-- start of EXERCISE INPUTS --
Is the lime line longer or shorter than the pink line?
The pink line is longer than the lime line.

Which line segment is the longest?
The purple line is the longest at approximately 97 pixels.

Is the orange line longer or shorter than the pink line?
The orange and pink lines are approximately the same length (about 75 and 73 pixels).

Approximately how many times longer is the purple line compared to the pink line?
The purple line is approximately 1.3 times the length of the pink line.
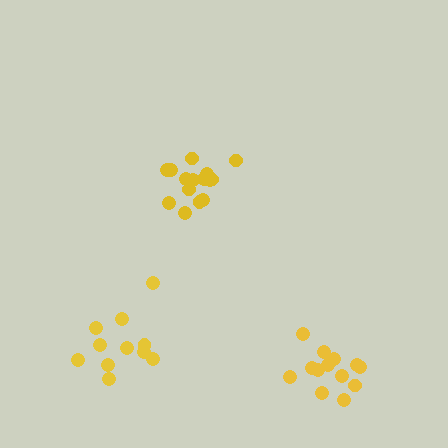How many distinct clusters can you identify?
There are 3 distinct clusters.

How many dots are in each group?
Group 1: 13 dots, Group 2: 15 dots, Group 3: 11 dots (39 total).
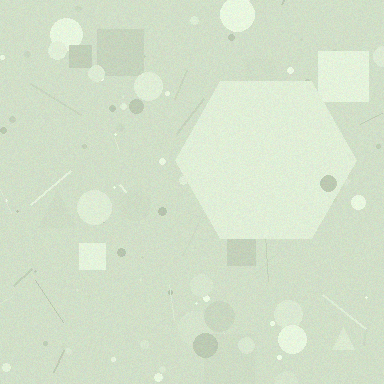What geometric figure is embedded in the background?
A hexagon is embedded in the background.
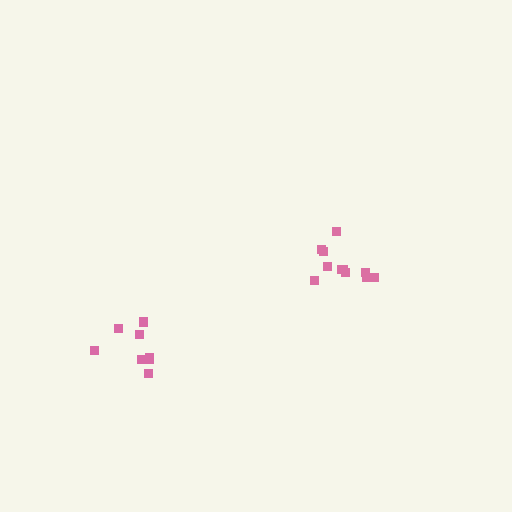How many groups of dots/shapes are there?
There are 2 groups.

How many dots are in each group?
Group 1: 11 dots, Group 2: 8 dots (19 total).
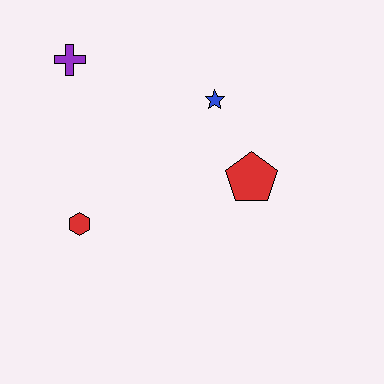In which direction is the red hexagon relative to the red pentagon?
The red hexagon is to the left of the red pentagon.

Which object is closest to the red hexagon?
The purple cross is closest to the red hexagon.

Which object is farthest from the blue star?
The red hexagon is farthest from the blue star.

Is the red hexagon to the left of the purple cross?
No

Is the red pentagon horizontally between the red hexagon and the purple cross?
No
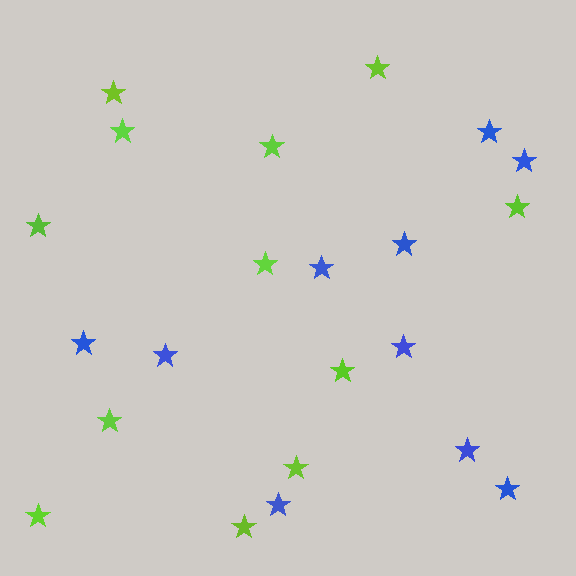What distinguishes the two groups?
There are 2 groups: one group of lime stars (12) and one group of blue stars (10).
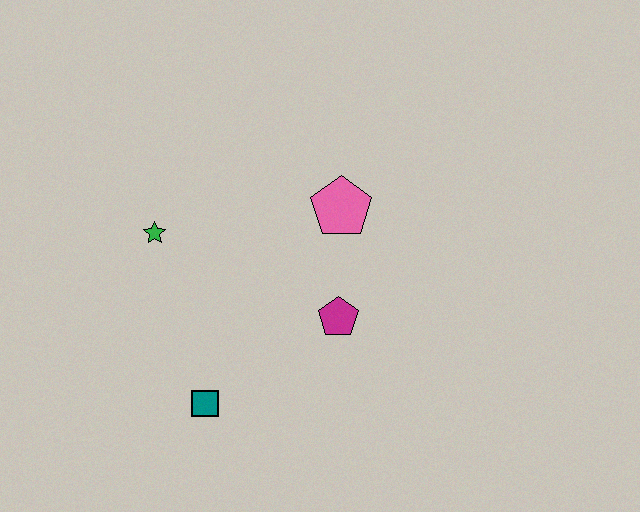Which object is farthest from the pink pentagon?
The teal square is farthest from the pink pentagon.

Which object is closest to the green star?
The teal square is closest to the green star.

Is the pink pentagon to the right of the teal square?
Yes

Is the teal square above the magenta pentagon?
No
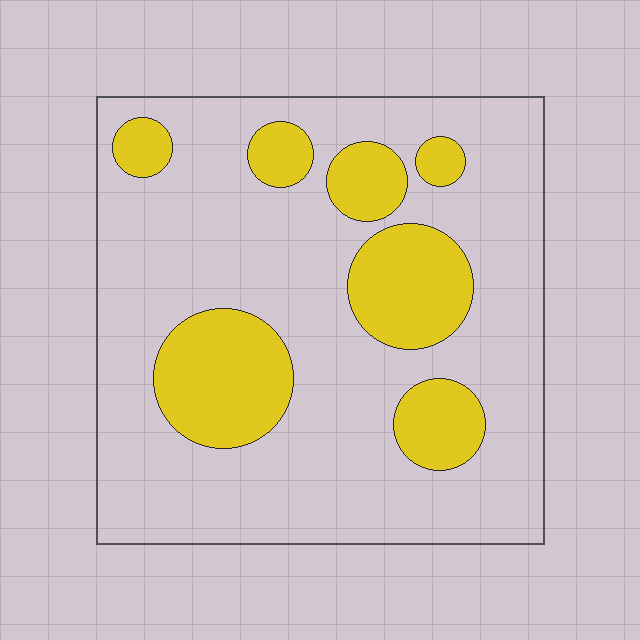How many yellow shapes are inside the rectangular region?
7.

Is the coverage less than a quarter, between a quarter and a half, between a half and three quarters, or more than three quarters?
Less than a quarter.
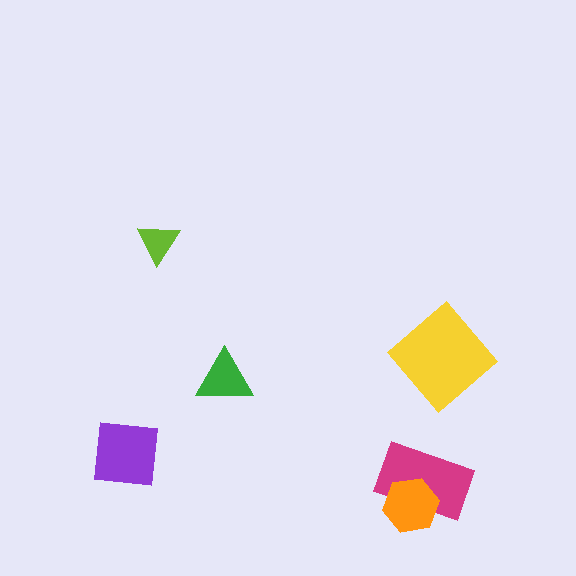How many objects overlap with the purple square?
0 objects overlap with the purple square.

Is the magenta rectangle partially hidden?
Yes, it is partially covered by another shape.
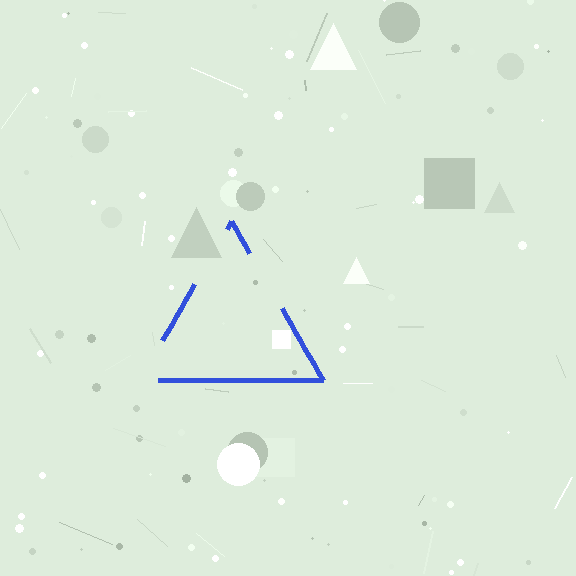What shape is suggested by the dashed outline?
The dashed outline suggests a triangle.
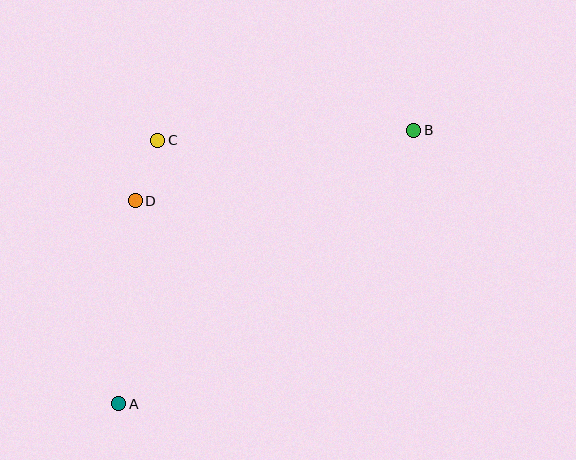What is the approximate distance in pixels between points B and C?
The distance between B and C is approximately 256 pixels.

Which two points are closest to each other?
Points C and D are closest to each other.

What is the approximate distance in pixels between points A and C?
The distance between A and C is approximately 266 pixels.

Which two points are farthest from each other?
Points A and B are farthest from each other.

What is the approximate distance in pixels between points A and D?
The distance between A and D is approximately 204 pixels.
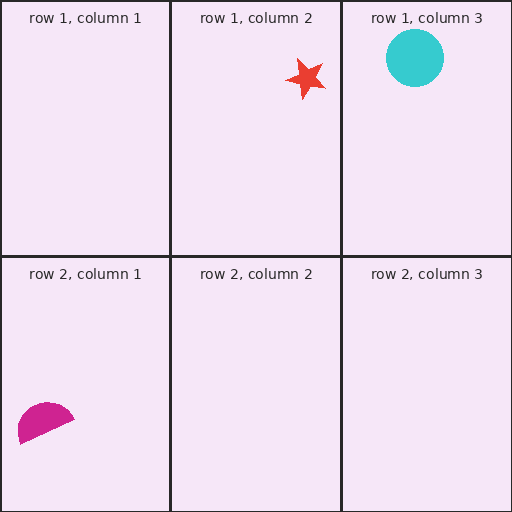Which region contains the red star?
The row 1, column 2 region.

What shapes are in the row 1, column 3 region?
The cyan circle.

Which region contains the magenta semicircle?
The row 2, column 1 region.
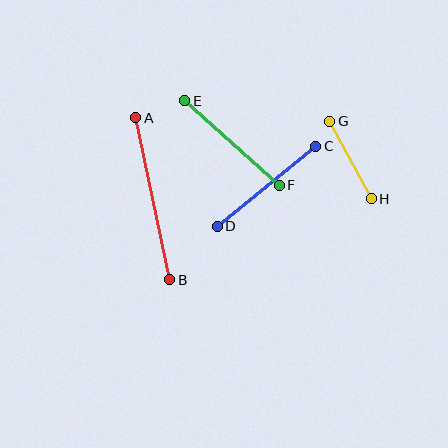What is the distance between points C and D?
The distance is approximately 127 pixels.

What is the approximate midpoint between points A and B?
The midpoint is at approximately (153, 199) pixels.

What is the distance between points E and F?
The distance is approximately 127 pixels.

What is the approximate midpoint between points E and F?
The midpoint is at approximately (232, 143) pixels.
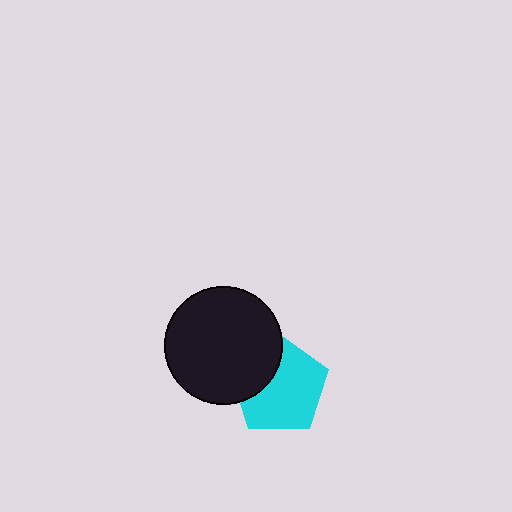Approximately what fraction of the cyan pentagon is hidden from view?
Roughly 30% of the cyan pentagon is hidden behind the black circle.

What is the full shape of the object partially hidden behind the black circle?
The partially hidden object is a cyan pentagon.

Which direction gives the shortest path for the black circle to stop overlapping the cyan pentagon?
Moving left gives the shortest separation.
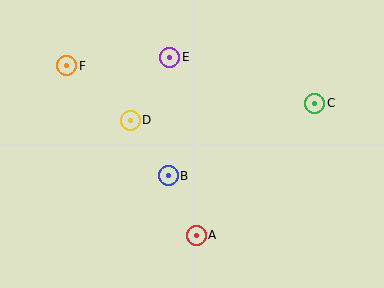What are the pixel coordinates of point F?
Point F is at (67, 66).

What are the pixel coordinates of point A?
Point A is at (196, 235).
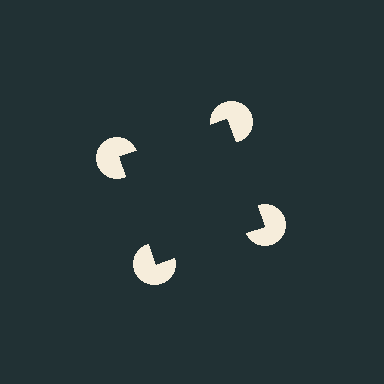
-- end of EXERCISE INPUTS --
**WHAT IS EXPECTED**. Set down the material above as is, without any pictures.

**SOLVED PROBLEM**.
Is the lime line longer or shorter than the pink line?
The pink line is longer than the lime line.

Which line segment is the longest?
The purple line is the longest at approximately 97 pixels.

Is the orange line longer or shorter than the pink line?
The orange and pink lines are approximately the same length (about 75 and 73 pixels).

Approximately how many times longer is the purple line compared to the pink line?
The purple line is approximately 1.3 times the length of the pink line.
How many distinct clusters can you identify?
There are 3 distinct clusters.

How many dots are in each group?
Group 1: 13 dots, Group 2: 15 dots, Group 3: 11 dots (39 total).
What geometric figure is embedded in the background?
A hexagon is embedded in the background.
How many groups of dots/shapes are there?
There are 2 groups.

How many dots are in each group?
Group 1: 11 dots, Group 2: 8 dots (19 total).
In which direction is the red hexagon relative to the red pentagon?
The red hexagon is to the left of the red pentagon.

Which object is closest to the red hexagon?
The purple cross is closest to the red hexagon.

Which object is farthest from the blue star?
The red hexagon is farthest from the blue star.

Is the red hexagon to the left of the purple cross?
No

Is the red pentagon horizontally between the red hexagon and the purple cross?
No
What distinguishes the two groups?
There are 2 groups: one group of lime stars (12) and one group of blue stars (10).
Which object is farthest from the pink pentagon?
The teal square is farthest from the pink pentagon.

Which object is closest to the green star?
The teal square is closest to the green star.

Is the pink pentagon to the right of the teal square?
Yes

Is the teal square above the magenta pentagon?
No
How many yellow shapes are inside the rectangular region?
7.

Is the coverage less than a quarter, between a quarter and a half, between a half and three quarters, or more than three quarters?
Less than a quarter.
How many objects overlap with the purple square?
0 objects overlap with the purple square.

Is the magenta rectangle partially hidden?
Yes, it is partially covered by another shape.
What shape is suggested by the dashed outline?
The dashed outline suggests a triangle.
What is the approximate distance in pixels between points B and C?
The distance between B and C is approximately 256 pixels.

Which two points are closest to each other?
Points C and D are closest to each other.

What is the approximate distance in pixels between points A and C?
The distance between A and C is approximately 266 pixels.

Which two points are farthest from each other?
Points A and B are farthest from each other.

What is the approximate distance in pixels between points A and D?
The distance between A and D is approximately 204 pixels.
Which region contains the red star?
The row 1, column 2 region.

What shapes are in the row 1, column 3 region?
The cyan circle.

Which region contains the magenta semicircle?
The row 2, column 1 region.
What is the distance between points C and D?
The distance is approximately 127 pixels.

What is the approximate midpoint between points A and B?
The midpoint is at approximately (153, 199) pixels.

What is the distance between points E and F?
The distance is approximately 127 pixels.

What is the approximate midpoint between points E and F?
The midpoint is at approximately (232, 143) pixels.
Approximately what fraction of the cyan pentagon is hidden from view?
Roughly 30% of the cyan pentagon is hidden behind the black circle.

What is the full shape of the object partially hidden behind the black circle?
The partially hidden object is a cyan pentagon.

Which direction gives the shortest path for the black circle to stop overlapping the cyan pentagon?
Moving left gives the shortest separation.
What are the pixel coordinates of point F?
Point F is at (67, 66).

What are the pixel coordinates of point A?
Point A is at (196, 235).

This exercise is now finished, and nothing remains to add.